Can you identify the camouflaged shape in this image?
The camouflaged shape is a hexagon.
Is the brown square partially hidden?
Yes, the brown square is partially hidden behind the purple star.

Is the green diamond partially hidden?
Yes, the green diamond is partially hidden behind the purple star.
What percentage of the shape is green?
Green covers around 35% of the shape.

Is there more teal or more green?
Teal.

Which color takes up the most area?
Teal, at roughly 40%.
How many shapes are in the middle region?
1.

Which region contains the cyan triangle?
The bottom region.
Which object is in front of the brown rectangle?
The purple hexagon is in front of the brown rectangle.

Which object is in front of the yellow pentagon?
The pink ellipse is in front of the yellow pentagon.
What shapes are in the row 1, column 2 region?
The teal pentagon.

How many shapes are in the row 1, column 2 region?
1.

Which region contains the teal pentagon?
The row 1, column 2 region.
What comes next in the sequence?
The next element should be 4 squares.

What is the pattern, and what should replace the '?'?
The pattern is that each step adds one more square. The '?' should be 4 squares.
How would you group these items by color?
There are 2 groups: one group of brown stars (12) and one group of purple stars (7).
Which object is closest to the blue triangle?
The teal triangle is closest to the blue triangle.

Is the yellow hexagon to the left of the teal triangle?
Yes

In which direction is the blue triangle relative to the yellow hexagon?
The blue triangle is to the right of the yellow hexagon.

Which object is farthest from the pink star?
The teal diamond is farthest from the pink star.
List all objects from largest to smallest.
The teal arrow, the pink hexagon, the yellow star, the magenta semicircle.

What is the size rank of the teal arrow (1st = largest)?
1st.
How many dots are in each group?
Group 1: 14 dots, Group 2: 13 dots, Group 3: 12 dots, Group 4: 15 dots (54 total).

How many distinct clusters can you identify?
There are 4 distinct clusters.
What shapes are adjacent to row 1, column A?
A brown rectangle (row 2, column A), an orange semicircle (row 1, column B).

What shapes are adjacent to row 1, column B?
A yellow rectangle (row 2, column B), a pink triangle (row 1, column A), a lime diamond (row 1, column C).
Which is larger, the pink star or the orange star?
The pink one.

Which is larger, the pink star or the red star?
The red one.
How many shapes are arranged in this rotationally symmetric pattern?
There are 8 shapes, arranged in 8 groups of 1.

##########

GIVEN REQUEST: Each line above is to be repeated exactly.

WRITTEN RESPONSE:
Can you identify the camouflaged shape in this image?
The camouflaged shape is a hexagon.
Is the brown square partially hidden?
Yes, the brown square is partially hidden behind the purple star.

Is the green diamond partially hidden?
Yes, the green diamond is partially hidden behind the purple star.
What percentage of the shape is green?
Green covers around 35% of the shape.

Is there more teal or more green?
Teal.

Which color takes up the most area?
Teal, at roughly 40%.
How many shapes are in the middle region?
1.

Which region contains the cyan triangle?
The bottom region.
Which object is in front of the brown rectangle?
The purple hexagon is in front of the brown rectangle.

Which object is in front of the yellow pentagon?
The pink ellipse is in front of the yellow pentagon.
What shapes are in the row 1, column 2 region?
The teal pentagon.

How many shapes are in the row 1, column 2 region?
1.

Which region contains the teal pentagon?
The row 1, column 2 region.
What comes next in the sequence?
The next element should be 4 squares.

What is the pattern, and what should replace the '?'?
The pattern is that each step adds one more square. The '?' should be 4 squares.
How would you group these items by color?
There are 2 groups: one group of brown stars (12) and one group of purple stars (7).
Which object is closest to the blue triangle?
The teal triangle is closest to the blue triangle.

Is the yellow hexagon to the left of the teal triangle?
Yes

In which direction is the blue triangle relative to the yellow hexagon?
The blue triangle is to the right of the yellow hexagon.

Which object is farthest from the pink star?
The teal diamond is farthest from the pink star.
List all objects from largest to smallest.
The teal arrow, the pink hexagon, the yellow star, the magenta semicircle.

What is the size rank of the teal arrow (1st = largest)?
1st.
How many dots are in each group?
Group 1: 14 dots, Group 2: 13 dots, Group 3: 12 dots, Group 4: 15 dots (54 total).

How many distinct clusters can you identify?
There are 4 distinct clusters.
What shapes are adjacent to row 1, column A?
A brown rectangle (row 2, column A), an orange semicircle (row 1, column B).

What shapes are adjacent to row 1, column B?
A yellow rectangle (row 2, column B), a pink triangle (row 1, column A), a lime diamond (row 1, column C).
Which is larger, the pink star or the orange star?
The pink one.

Which is larger, the pink star or the red star?
The red one.
How many shapes are arranged in this rotationally symmetric pattern?
There are 8 shapes, arranged in 8 groups of 1.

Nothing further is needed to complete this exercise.